Quote, word for word, only the lines running from the line with "What is the large" through the end of the listing. Leave out the pictures.

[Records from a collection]
**********

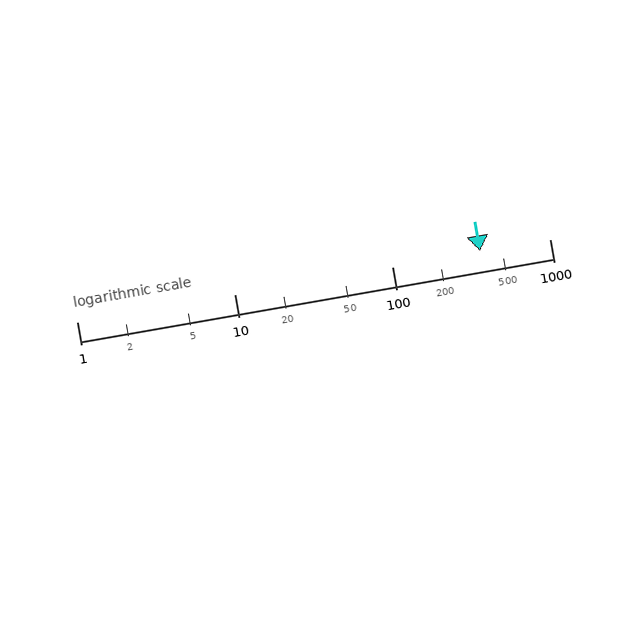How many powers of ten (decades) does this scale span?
The scale spans 3 decades, from 1 to 1000.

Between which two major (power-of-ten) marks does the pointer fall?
The pointer is between 100 and 1000.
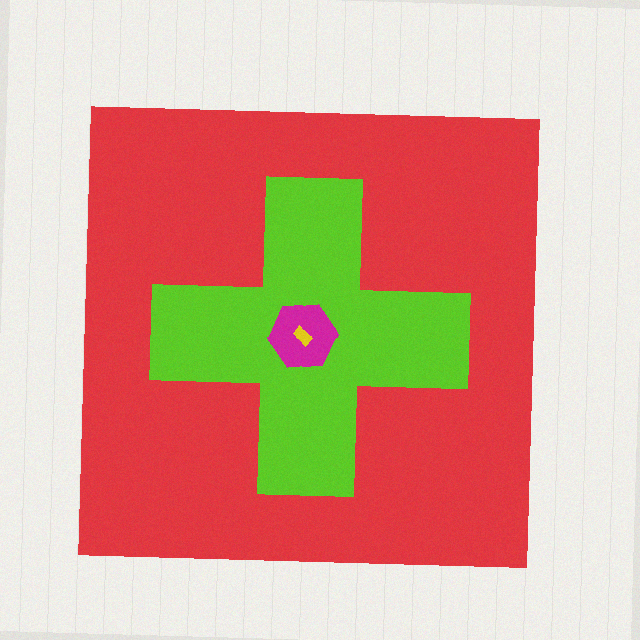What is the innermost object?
The yellow rectangle.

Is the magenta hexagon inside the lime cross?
Yes.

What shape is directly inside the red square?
The lime cross.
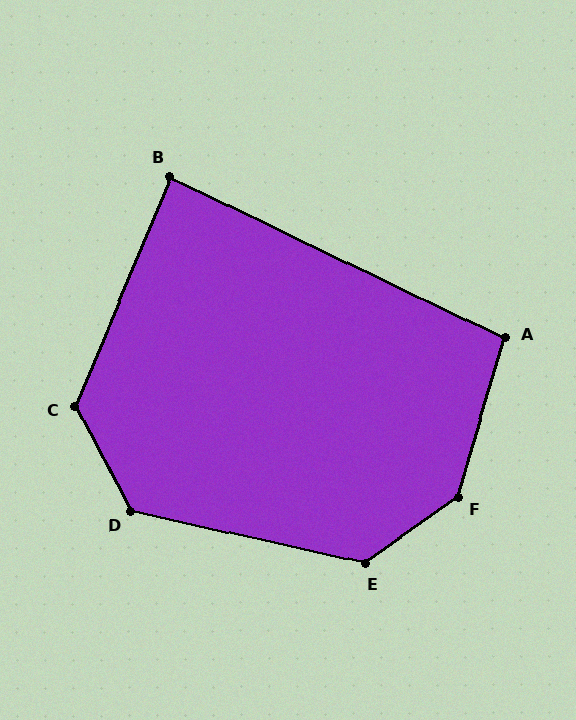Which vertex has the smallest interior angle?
B, at approximately 87 degrees.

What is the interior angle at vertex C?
Approximately 129 degrees (obtuse).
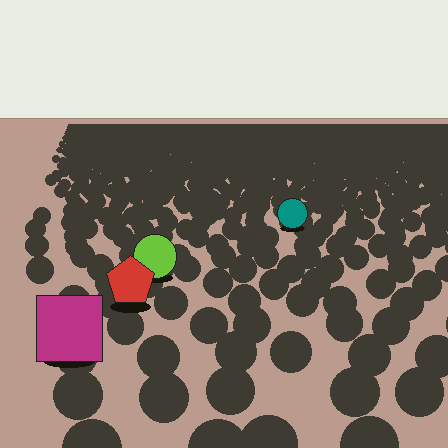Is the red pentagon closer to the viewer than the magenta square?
No. The magenta square is closer — you can tell from the texture gradient: the ground texture is coarser near it.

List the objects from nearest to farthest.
From nearest to farthest: the magenta square, the red pentagon, the lime circle, the teal circle.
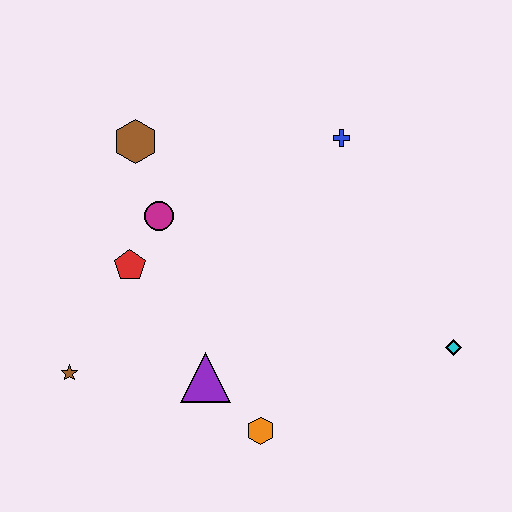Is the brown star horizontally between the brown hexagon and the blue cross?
No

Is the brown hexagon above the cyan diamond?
Yes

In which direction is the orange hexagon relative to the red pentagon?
The orange hexagon is below the red pentagon.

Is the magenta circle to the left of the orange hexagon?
Yes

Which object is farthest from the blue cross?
The brown star is farthest from the blue cross.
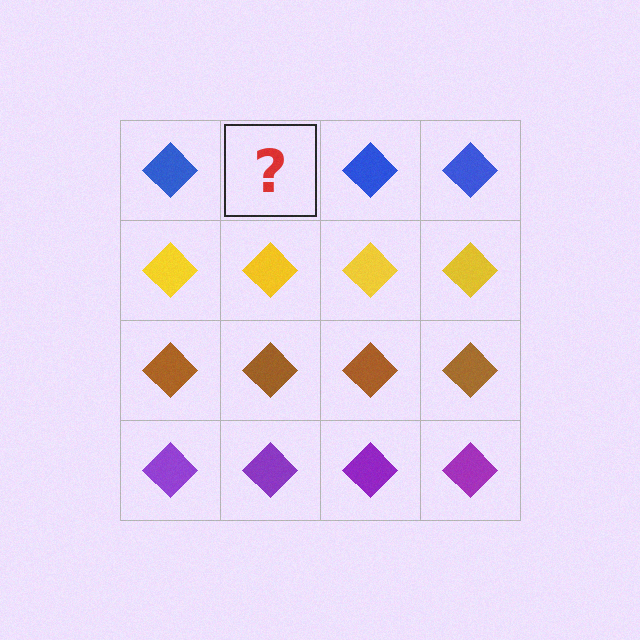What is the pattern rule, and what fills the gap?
The rule is that each row has a consistent color. The gap should be filled with a blue diamond.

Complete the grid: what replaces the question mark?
The question mark should be replaced with a blue diamond.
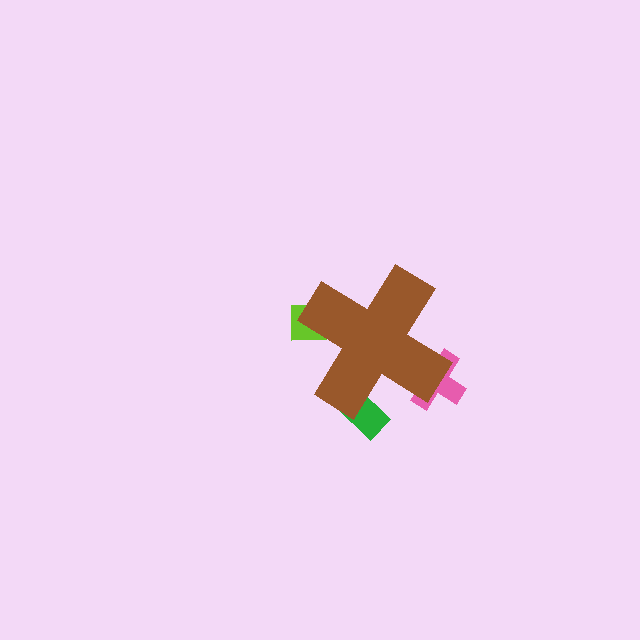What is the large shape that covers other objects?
A brown cross.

**********

▸ **Worked solution**
What is the large shape that covers other objects?
A brown cross.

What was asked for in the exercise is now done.